DATASET =
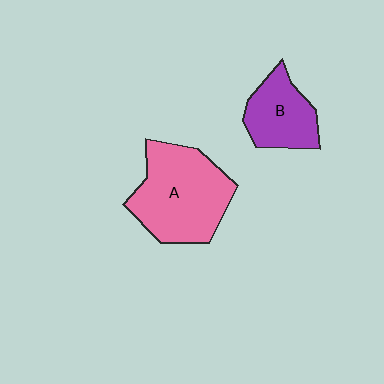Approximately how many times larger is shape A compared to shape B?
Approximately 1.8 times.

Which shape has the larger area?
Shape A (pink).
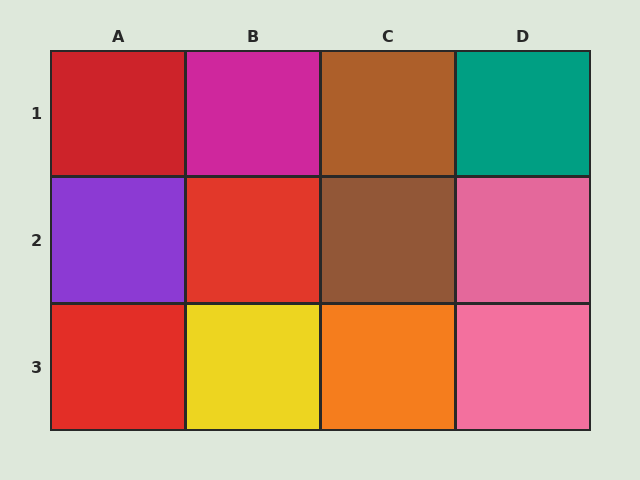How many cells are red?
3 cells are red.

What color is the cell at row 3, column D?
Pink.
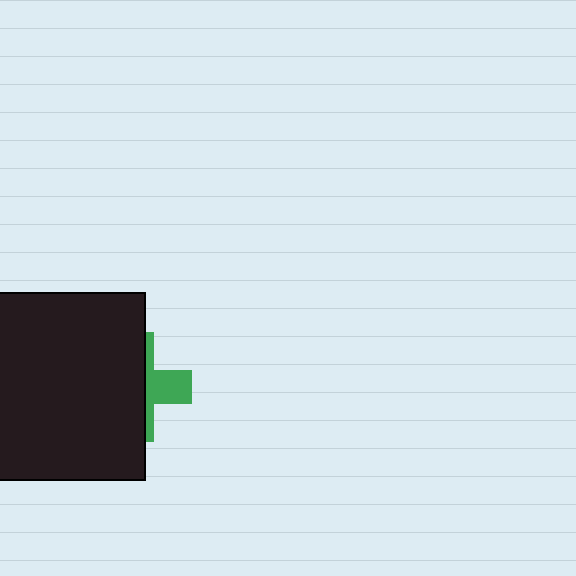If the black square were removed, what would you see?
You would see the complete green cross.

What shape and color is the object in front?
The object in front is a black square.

...

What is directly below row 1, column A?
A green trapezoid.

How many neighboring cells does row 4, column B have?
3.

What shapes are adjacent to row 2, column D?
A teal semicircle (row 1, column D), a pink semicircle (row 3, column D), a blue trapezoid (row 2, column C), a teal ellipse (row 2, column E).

...

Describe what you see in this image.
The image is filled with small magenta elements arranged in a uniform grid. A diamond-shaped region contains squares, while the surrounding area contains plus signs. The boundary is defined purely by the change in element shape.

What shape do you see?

WHAT YOU ARE ASKED TO DO = Above are the entries. Quote exactly the lines from the one bearing "Describe what you see in this image." through the one bearing "What shape do you see?".

EXERCISE OUTPUT =
Describe what you see in this image.
The image is filled with small magenta elements arranged in a uniform grid. A diamond-shaped region contains squares, while the surrounding area contains plus signs. The boundary is defined purely by the change in element shape.

What shape do you see?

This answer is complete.